**Task to carry out:** Will you transcribe all the entries word for word, skipping the pictures they hold?

**Given information:**
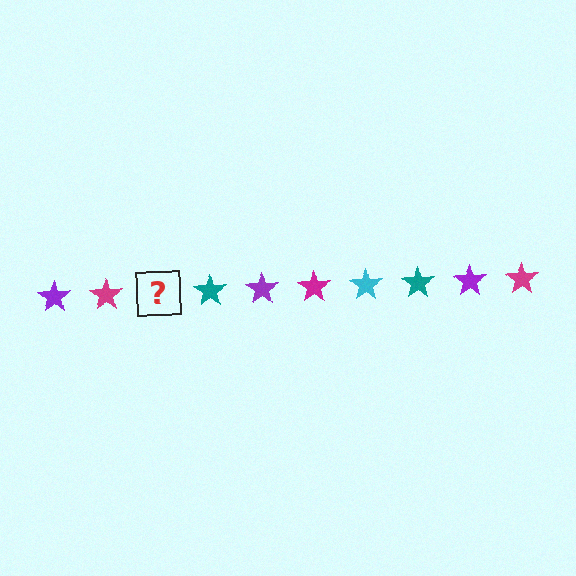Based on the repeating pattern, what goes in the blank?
The blank should be a cyan star.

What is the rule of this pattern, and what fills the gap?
The rule is that the pattern cycles through purple, magenta, cyan, teal stars. The gap should be filled with a cyan star.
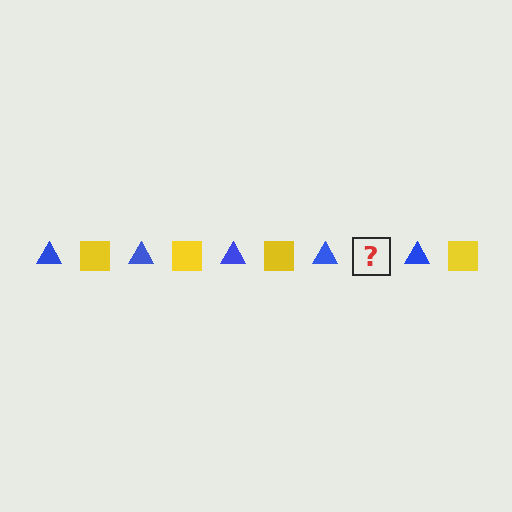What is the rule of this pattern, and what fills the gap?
The rule is that the pattern alternates between blue triangle and yellow square. The gap should be filled with a yellow square.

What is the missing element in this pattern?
The missing element is a yellow square.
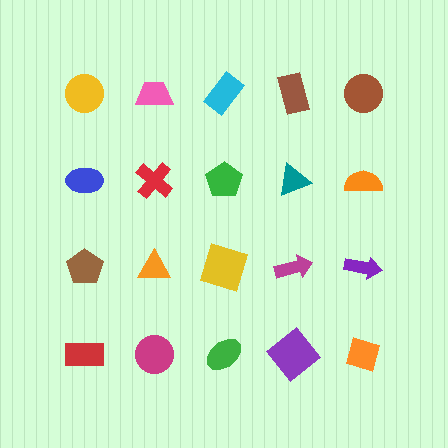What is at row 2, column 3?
A green pentagon.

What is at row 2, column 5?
An orange semicircle.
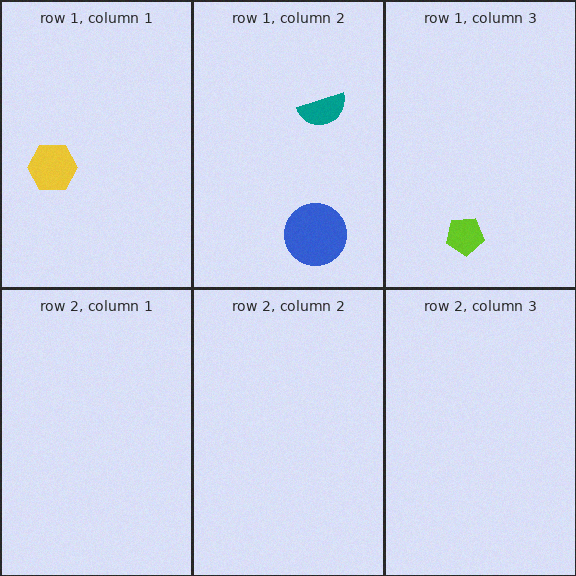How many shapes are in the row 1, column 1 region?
1.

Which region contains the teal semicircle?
The row 1, column 2 region.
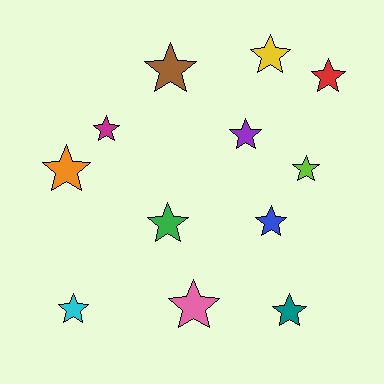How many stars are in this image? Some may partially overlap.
There are 12 stars.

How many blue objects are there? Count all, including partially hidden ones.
There is 1 blue object.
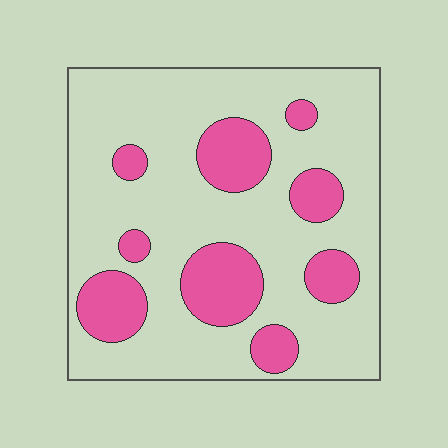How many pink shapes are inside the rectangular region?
9.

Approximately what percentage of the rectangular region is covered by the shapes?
Approximately 25%.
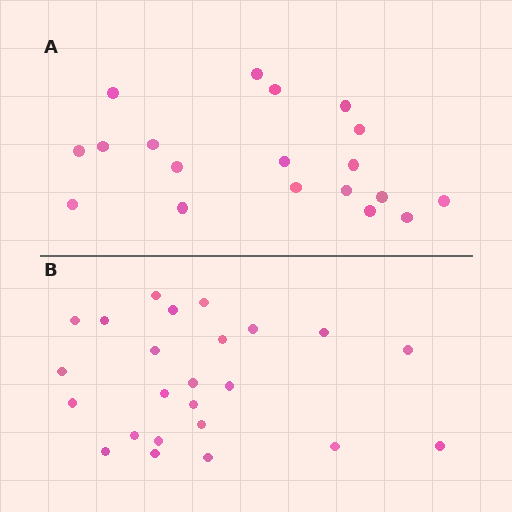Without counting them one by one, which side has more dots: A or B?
Region B (the bottom region) has more dots.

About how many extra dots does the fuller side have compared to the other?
Region B has about 5 more dots than region A.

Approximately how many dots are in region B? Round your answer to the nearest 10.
About 20 dots. (The exact count is 24, which rounds to 20.)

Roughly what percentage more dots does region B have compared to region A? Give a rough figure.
About 25% more.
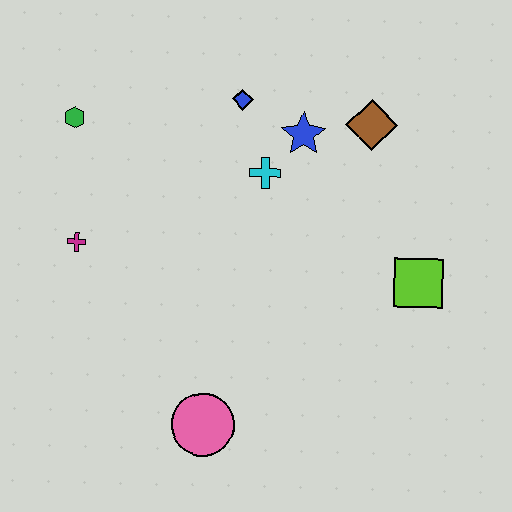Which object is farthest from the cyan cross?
The pink circle is farthest from the cyan cross.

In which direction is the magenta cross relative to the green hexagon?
The magenta cross is below the green hexagon.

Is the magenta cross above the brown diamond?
No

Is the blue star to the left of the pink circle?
No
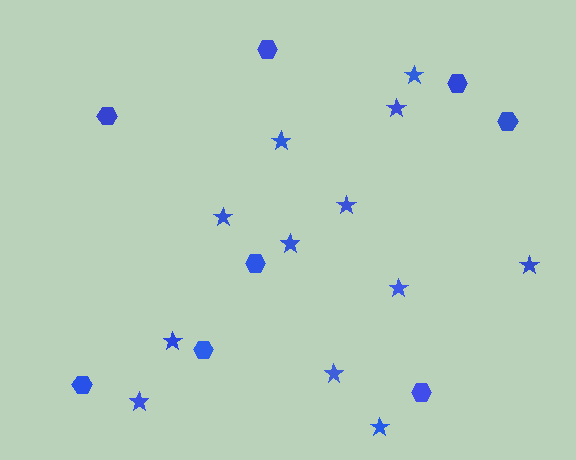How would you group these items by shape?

**Answer to this task:**
Based on the repeating pattern, what goes in the blank?
The blank should be a cyan star.

What is the rule of this pattern, and what fills the gap?
The rule is that the pattern cycles through purple, magenta, cyan, teal stars. The gap should be filled with a cyan star.
What is the rule of this pattern, and what fills the gap?
The rule is that the pattern alternates between blue triangle and yellow square. The gap should be filled with a yellow square.

What is the missing element in this pattern?
The missing element is a yellow square.
What is at row 2, column 3?
A green pentagon.

What is at row 2, column 5?
An orange semicircle.
How many shapes are in the row 1, column 1 region?
1.

Which region contains the teal semicircle?
The row 1, column 2 region.
How many stars are in this image? Some may partially overlap.
There are 12 stars.

How many blue objects are there? Count all, including partially hidden ones.
There is 1 blue object.
How many pink shapes are inside the rectangular region?
9.

Approximately what percentage of the rectangular region is covered by the shapes?
Approximately 25%.
Without counting them one by one, which side has more dots: A or B?
Region B (the bottom region) has more dots.

About how many extra dots does the fuller side have compared to the other?
Region B has about 5 more dots than region A.

Approximately how many dots are in region B? Round your answer to the nearest 10.
About 20 dots. (The exact count is 24, which rounds to 20.)

Roughly what percentage more dots does region B have compared to region A? Give a rough figure.
About 25% more.
Which object is farthest from the cyan cross?
The pink circle is farthest from the cyan cross.

In which direction is the magenta cross relative to the green hexagon?
The magenta cross is below the green hexagon.

Is the magenta cross above the brown diamond?
No

Is the blue star to the left of the pink circle?
No
How would you group these items by shape?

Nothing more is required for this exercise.